RECORDED DATA –

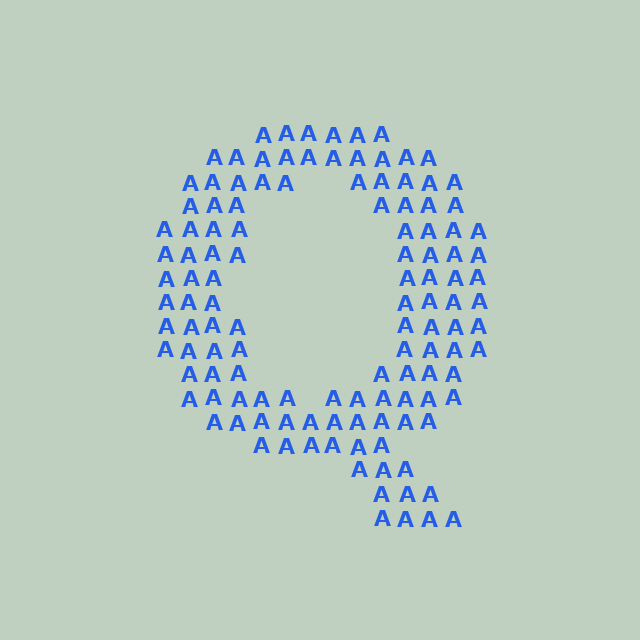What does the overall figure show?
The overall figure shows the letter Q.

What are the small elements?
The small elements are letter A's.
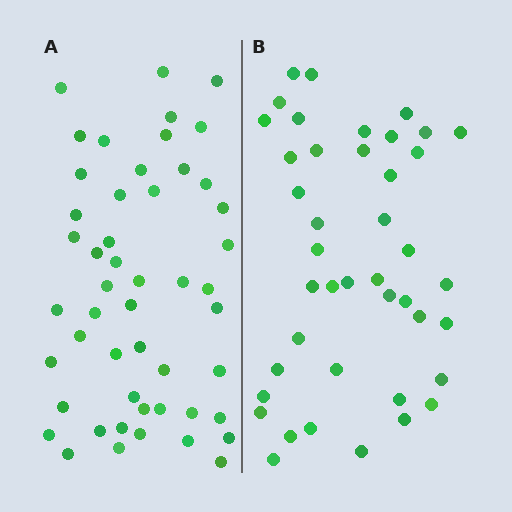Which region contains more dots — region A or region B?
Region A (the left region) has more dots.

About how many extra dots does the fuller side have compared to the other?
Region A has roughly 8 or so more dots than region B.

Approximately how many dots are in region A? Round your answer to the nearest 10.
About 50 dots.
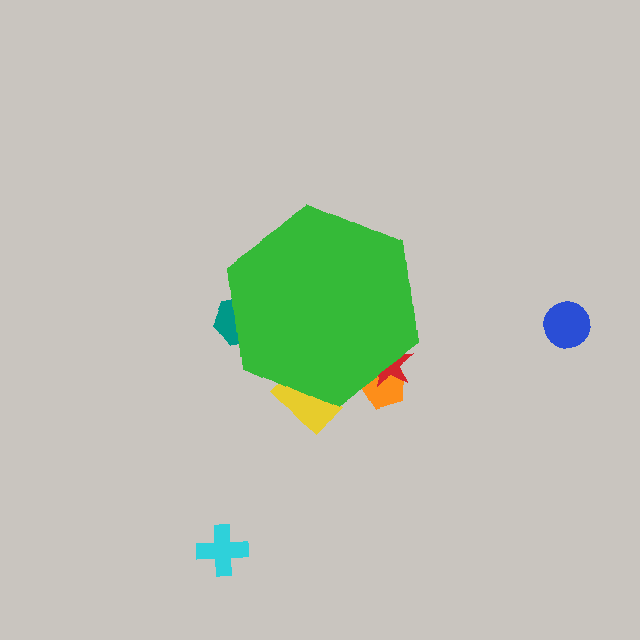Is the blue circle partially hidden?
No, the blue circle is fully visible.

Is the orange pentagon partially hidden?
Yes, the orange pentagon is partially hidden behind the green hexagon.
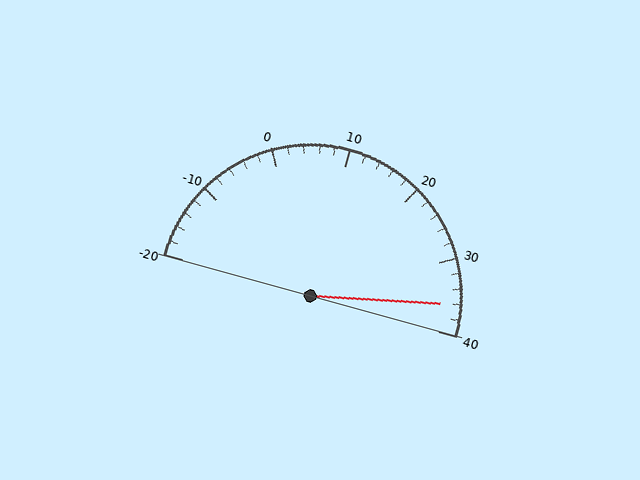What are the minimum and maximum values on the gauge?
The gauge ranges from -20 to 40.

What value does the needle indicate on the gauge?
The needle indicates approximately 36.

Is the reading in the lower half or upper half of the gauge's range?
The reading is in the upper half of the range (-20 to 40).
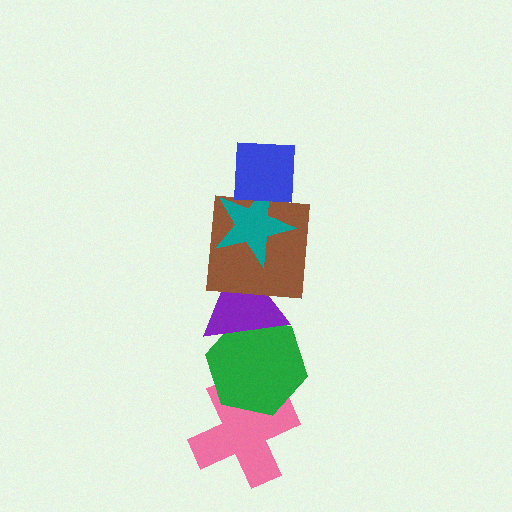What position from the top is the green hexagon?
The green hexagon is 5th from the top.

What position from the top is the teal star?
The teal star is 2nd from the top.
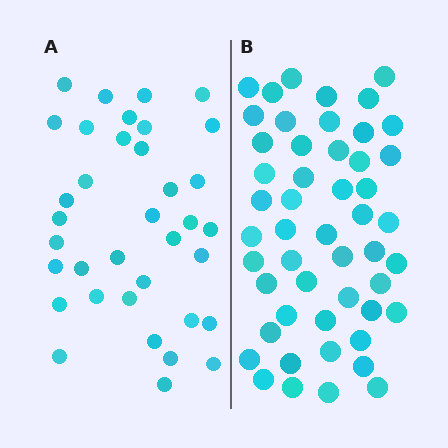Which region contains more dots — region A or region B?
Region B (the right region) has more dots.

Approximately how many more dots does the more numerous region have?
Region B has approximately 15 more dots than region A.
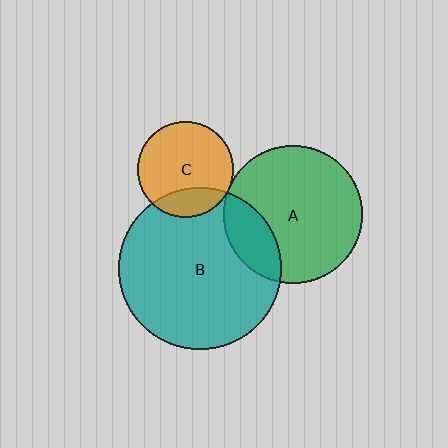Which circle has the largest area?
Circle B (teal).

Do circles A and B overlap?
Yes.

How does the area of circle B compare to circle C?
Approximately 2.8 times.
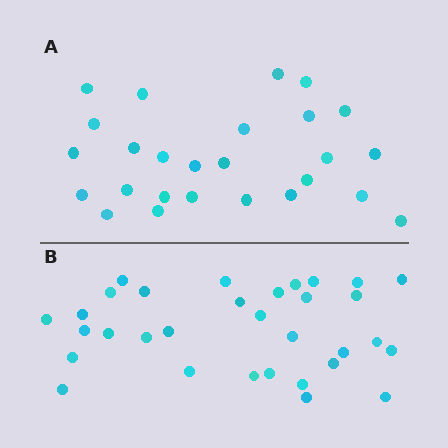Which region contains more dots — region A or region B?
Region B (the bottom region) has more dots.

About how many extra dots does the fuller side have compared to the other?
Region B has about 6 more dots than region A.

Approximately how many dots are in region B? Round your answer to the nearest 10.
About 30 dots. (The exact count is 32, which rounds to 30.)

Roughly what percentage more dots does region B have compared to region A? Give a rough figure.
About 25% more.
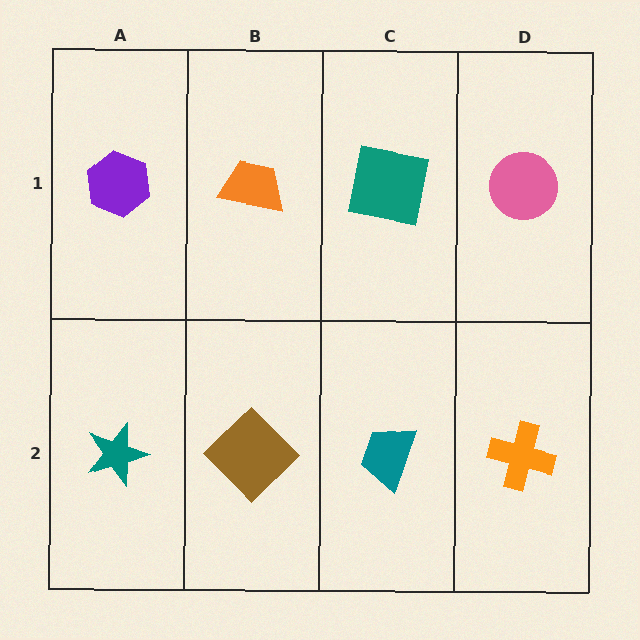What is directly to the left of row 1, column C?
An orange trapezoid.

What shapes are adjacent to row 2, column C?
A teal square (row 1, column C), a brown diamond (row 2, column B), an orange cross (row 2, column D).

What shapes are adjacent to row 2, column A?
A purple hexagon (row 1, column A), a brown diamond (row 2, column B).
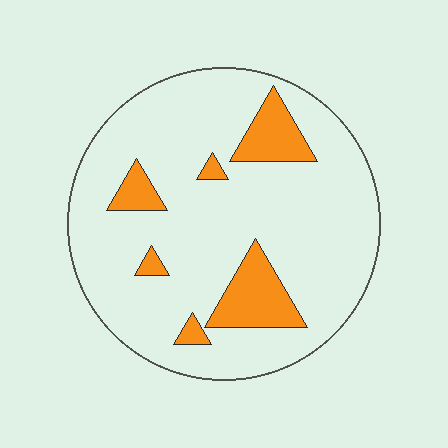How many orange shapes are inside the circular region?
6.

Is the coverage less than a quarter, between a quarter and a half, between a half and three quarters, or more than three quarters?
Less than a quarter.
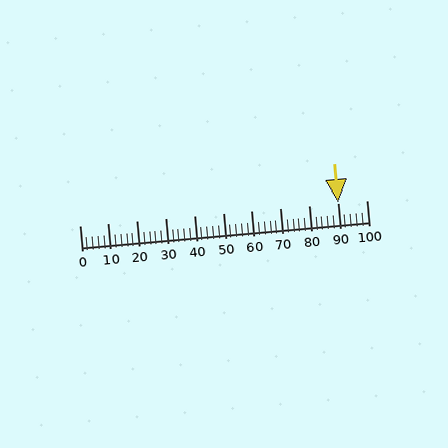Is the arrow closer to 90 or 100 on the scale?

JOB –
Transcribe the records above exactly, omitting every picture they contain.

THE RESPONSE –
What does the overall figure show?
The overall figure shows the letter Q.

What are the small elements?
The small elements are letter A's.
Which region contains more dots — region A or region B?
Region A (the left region) has more dots.

About how many extra dots does the fuller side have compared to the other?
Region A has roughly 8 or so more dots than region B.

Approximately how many dots are in region A? Round your answer to the nearest 10.
About 50 dots.
Is the blue circle partially hidden?
No, the blue circle is fully visible.

Is the orange pentagon partially hidden?
Yes, the orange pentagon is partially hidden behind the green hexagon.
What are the minimum and maximum values on the gauge?
The gauge ranges from -20 to 40.

What value does the needle indicate on the gauge?
The needle indicates approximately 36.

Is the reading in the lower half or upper half of the gauge's range?
The reading is in the upper half of the range (-20 to 40).
What position from the top is the green hexagon?
The green hexagon is 5th from the top.

What position from the top is the teal star?
The teal star is 2nd from the top.
Which region contains more dots — region A or region B?
Region B (the right region) has more dots.

Approximately how many more dots does the more numerous region have?
Region B has approximately 15 more dots than region A.
Which circle has the largest area?
Circle B (teal).

Do circles A and B overlap?
Yes.

How does the area of circle B compare to circle C?
Approximately 2.8 times.
Which region contains more dots — region A or region B?
Region B (the bottom region) has more dots.

About how many extra dots does the fuller side have compared to the other?
Region B has about 6 more dots than region A.

Approximately how many dots are in region B? Round your answer to the nearest 10.
About 30 dots. (The exact count is 32, which rounds to 30.)

Roughly what percentage more dots does region B have compared to region A? Give a rough figure.
About 25% more.
What is directly to the left of row 1, column C?
An orange trapezoid.

What shapes are adjacent to row 2, column C?
A teal square (row 1, column C), a brown diamond (row 2, column B), an orange cross (row 2, column D).

What shapes are adjacent to row 2, column A?
A purple hexagon (row 1, column A), a brown diamond (row 2, column B).
How many orange shapes are inside the circular region?
6.

Is the coverage less than a quarter, between a quarter and a half, between a half and three quarters, or more than three quarters?
Less than a quarter.
Is the arrow closer to 90 or 100 on the scale?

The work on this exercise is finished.